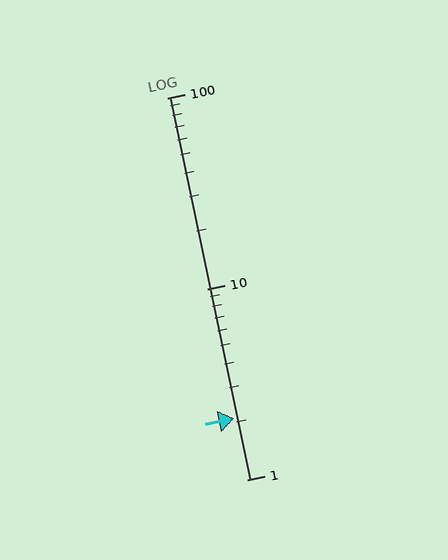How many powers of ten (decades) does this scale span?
The scale spans 2 decades, from 1 to 100.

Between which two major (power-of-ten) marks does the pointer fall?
The pointer is between 1 and 10.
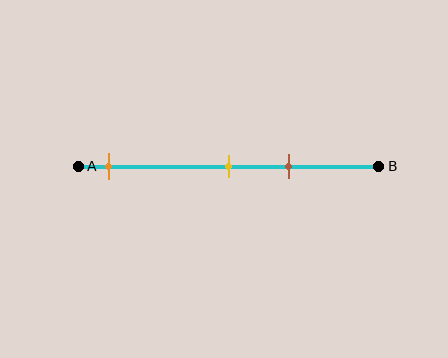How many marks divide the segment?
There are 3 marks dividing the segment.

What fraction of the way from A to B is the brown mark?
The brown mark is approximately 70% (0.7) of the way from A to B.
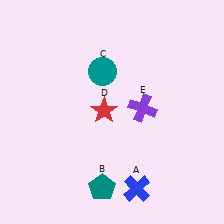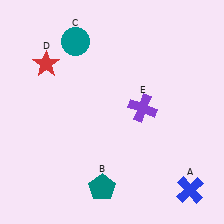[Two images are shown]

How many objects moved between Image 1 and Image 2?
3 objects moved between the two images.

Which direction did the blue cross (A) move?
The blue cross (A) moved right.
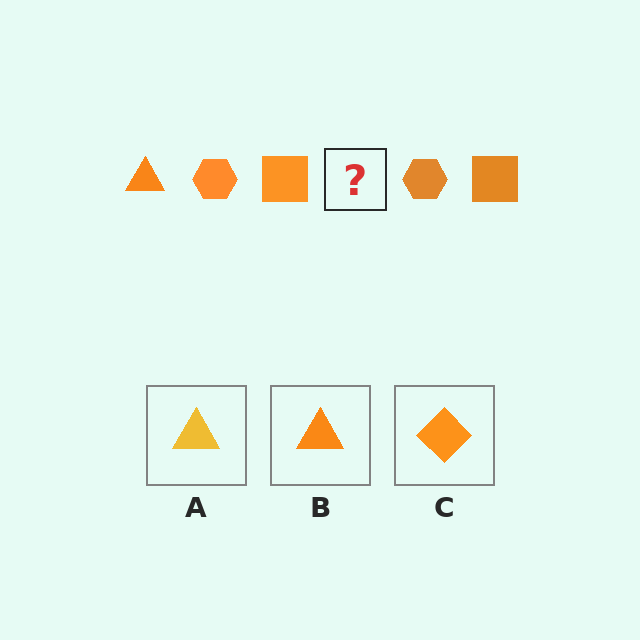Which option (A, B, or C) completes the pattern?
B.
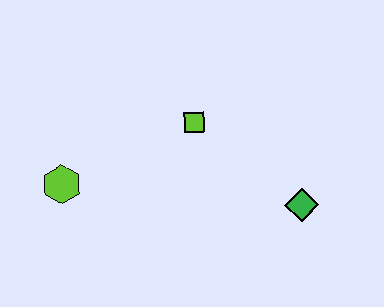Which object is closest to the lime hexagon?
The lime square is closest to the lime hexagon.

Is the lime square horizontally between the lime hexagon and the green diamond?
Yes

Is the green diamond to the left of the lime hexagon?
No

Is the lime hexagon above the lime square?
No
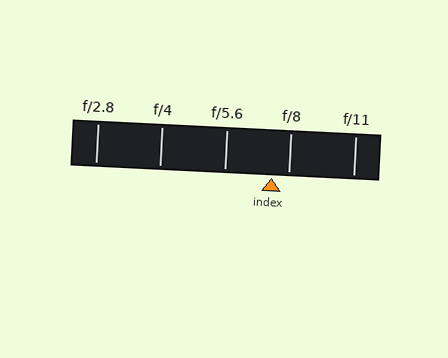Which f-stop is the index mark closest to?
The index mark is closest to f/8.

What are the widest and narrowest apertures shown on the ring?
The widest aperture shown is f/2.8 and the narrowest is f/11.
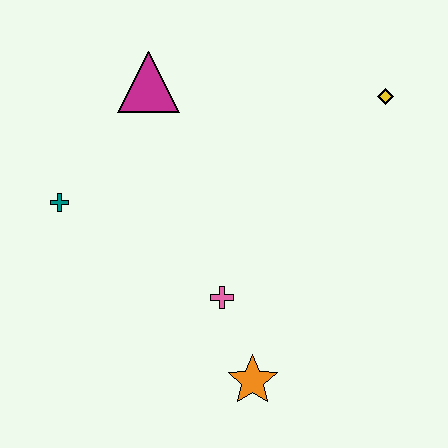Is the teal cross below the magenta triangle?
Yes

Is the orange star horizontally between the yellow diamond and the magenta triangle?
Yes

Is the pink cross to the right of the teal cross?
Yes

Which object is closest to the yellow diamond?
The magenta triangle is closest to the yellow diamond.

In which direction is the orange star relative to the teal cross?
The orange star is to the right of the teal cross.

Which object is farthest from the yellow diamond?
The teal cross is farthest from the yellow diamond.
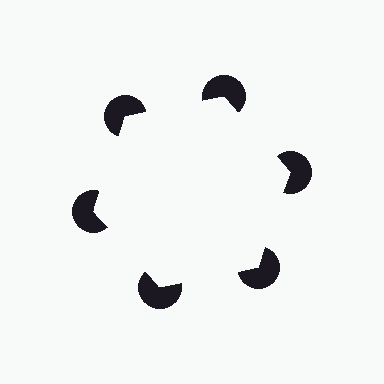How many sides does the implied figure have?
6 sides.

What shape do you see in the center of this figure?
An illusory hexagon — its edges are inferred from the aligned wedge cuts in the pac-man discs, not physically drawn.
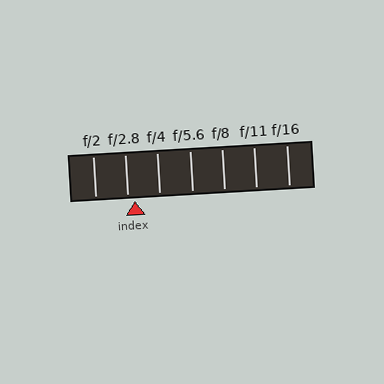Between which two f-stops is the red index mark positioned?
The index mark is between f/2.8 and f/4.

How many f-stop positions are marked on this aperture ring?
There are 7 f-stop positions marked.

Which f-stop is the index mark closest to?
The index mark is closest to f/2.8.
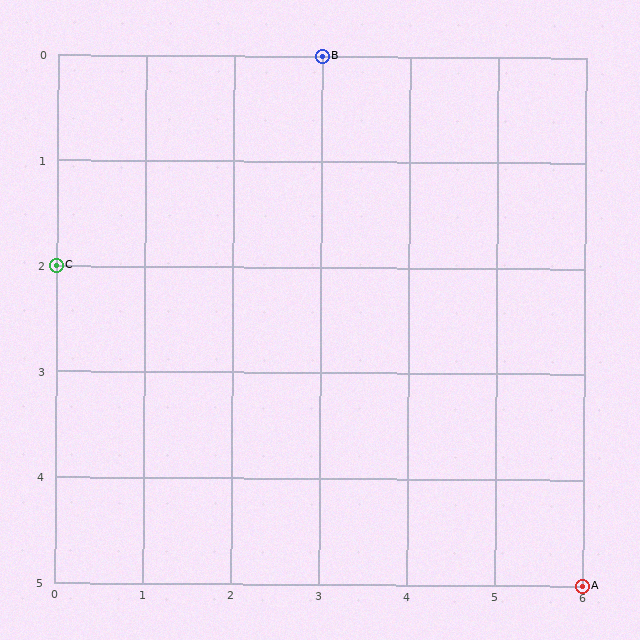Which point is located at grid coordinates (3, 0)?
Point B is at (3, 0).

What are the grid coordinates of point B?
Point B is at grid coordinates (3, 0).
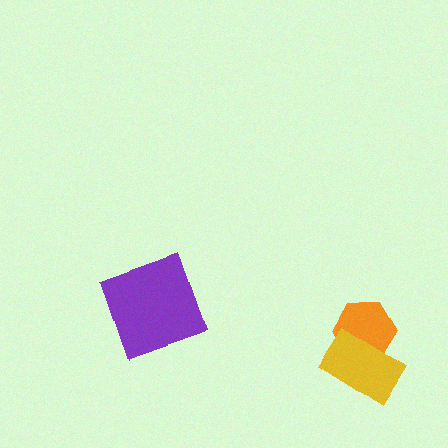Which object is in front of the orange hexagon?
The yellow rectangle is in front of the orange hexagon.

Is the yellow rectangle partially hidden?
No, no other shape covers it.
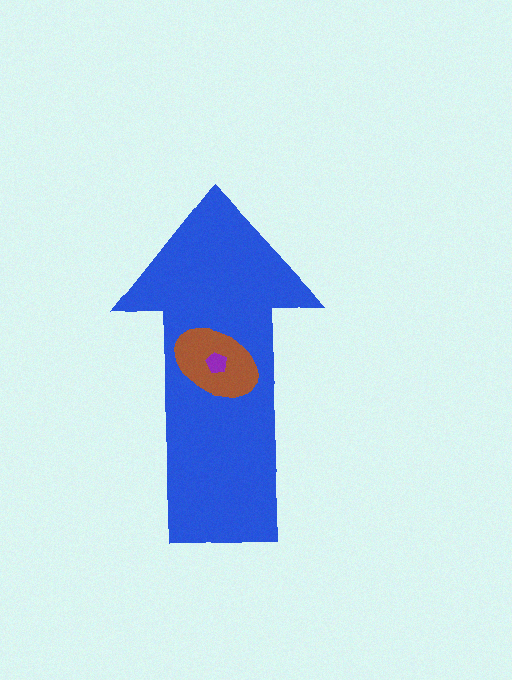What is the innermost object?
The purple pentagon.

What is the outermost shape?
The blue arrow.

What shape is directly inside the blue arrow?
The brown ellipse.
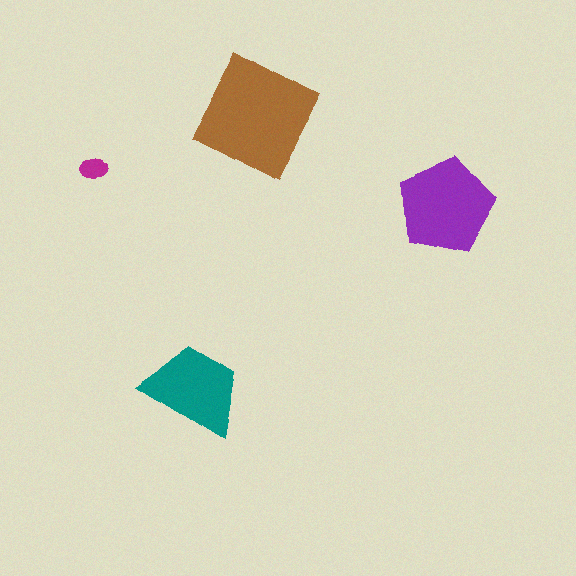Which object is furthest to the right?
The purple pentagon is rightmost.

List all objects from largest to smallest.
The brown square, the purple pentagon, the teal trapezoid, the magenta ellipse.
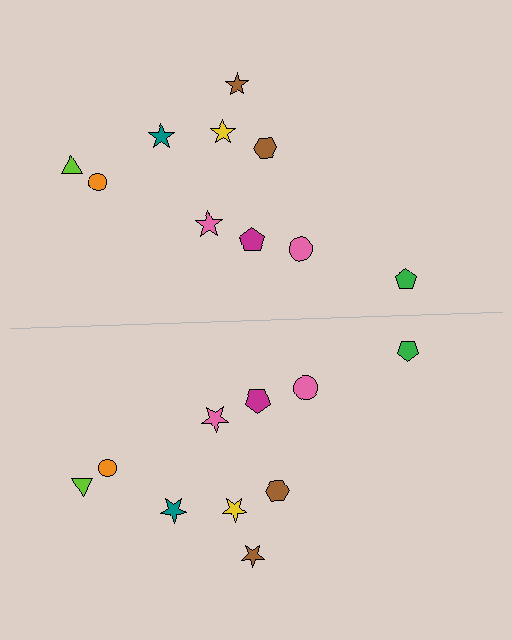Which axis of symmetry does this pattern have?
The pattern has a horizontal axis of symmetry running through the center of the image.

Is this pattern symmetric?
Yes, this pattern has bilateral (reflection) symmetry.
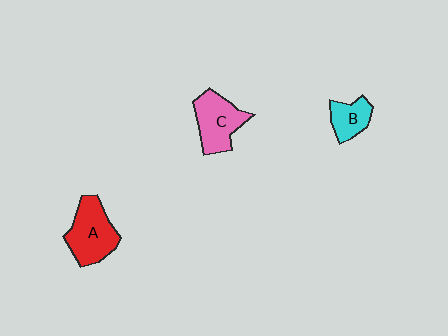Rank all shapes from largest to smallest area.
From largest to smallest: A (red), C (pink), B (cyan).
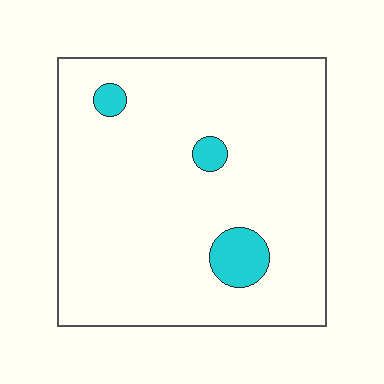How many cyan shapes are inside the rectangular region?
3.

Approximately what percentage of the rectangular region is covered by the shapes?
Approximately 5%.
#####
Set task: Without including any pictures, output all the entries above exactly.

Answer in full:
How many powers of ten (decades) does this scale span?
The scale spans 2 decades, from 1 to 100.

Between which two major (power-of-ten) marks does the pointer fall?
The pointer is between 1 and 10.
How many marks divide the segment?
There are 3 marks dividing the segment.

What fraction of the way from A to B is the brown mark?
The brown mark is approximately 70% (0.7) of the way from A to B.
[Two images are shown]

How many objects moved between Image 1 and Image 2?
3 objects moved between the two images.

Which direction did the blue cross (A) move?
The blue cross (A) moved right.
Which option (A, B, or C) completes the pattern?
B.
Which object is closest to the lime hexagon?
The lime square is closest to the lime hexagon.

Is the lime square horizontally between the lime hexagon and the green diamond?
Yes

Is the green diamond to the left of the lime hexagon?
No

Is the lime hexagon above the lime square?
No
Which f-stop is the index mark closest to?
The index mark is closest to f/8.

What are the widest and narrowest apertures shown on the ring?
The widest aperture shown is f/2.8 and the narrowest is f/11.
Is the teal cross below the magenta triangle?
Yes

Is the orange star horizontally between the yellow diamond and the magenta triangle?
Yes

Is the pink cross to the right of the teal cross?
Yes

Which object is closest to the yellow diamond?
The magenta triangle is closest to the yellow diamond.

In which direction is the orange star relative to the teal cross?
The orange star is to the right of the teal cross.

Which object is farthest from the yellow diamond?
The teal cross is farthest from the yellow diamond.
How many sides does the implied figure have?
6 sides.

What shape do you see in the center of this figure?
An illusory hexagon — its edges are inferred from the aligned wedge cuts in the pac-man discs, not physically drawn.
Between which two f-stops is the red index mark positioned?
The index mark is between f/2.8 and f/4.

How many f-stop positions are marked on this aperture ring?
There are 7 f-stop positions marked.

Which f-stop is the index mark closest to?
The index mark is closest to f/2.8.
Which point is located at grid coordinates (3, 0)?
Point B is at (3, 0).

What are the grid coordinates of point B?
Point B is at grid coordinates (3, 0).
Which object is in front of the orange hexagon?
The yellow rectangle is in front of the orange hexagon.

Is the yellow rectangle partially hidden?
No, no other shape covers it.
What is the innermost object?
The purple pentagon.

What is the outermost shape?
The blue arrow.

What shape is directly inside the blue arrow?
The brown ellipse.
Which object is furthest to the right?
The purple pentagon is rightmost.

List all objects from largest to smallest.
The brown square, the purple pentagon, the teal trapezoid, the magenta ellipse.
Which axis of symmetry does this pattern have?
The pattern has a horizontal axis of symmetry running through the center of the image.

Is this pattern symmetric?
Yes, this pattern has bilateral (reflection) symmetry.
Rank all shapes from largest to smallest area.
From largest to smallest: A (red), C (pink), B (cyan).
How many cyan shapes are inside the rectangular region?
3.

Approximately what percentage of the rectangular region is covered by the shapes?
Approximately 5%.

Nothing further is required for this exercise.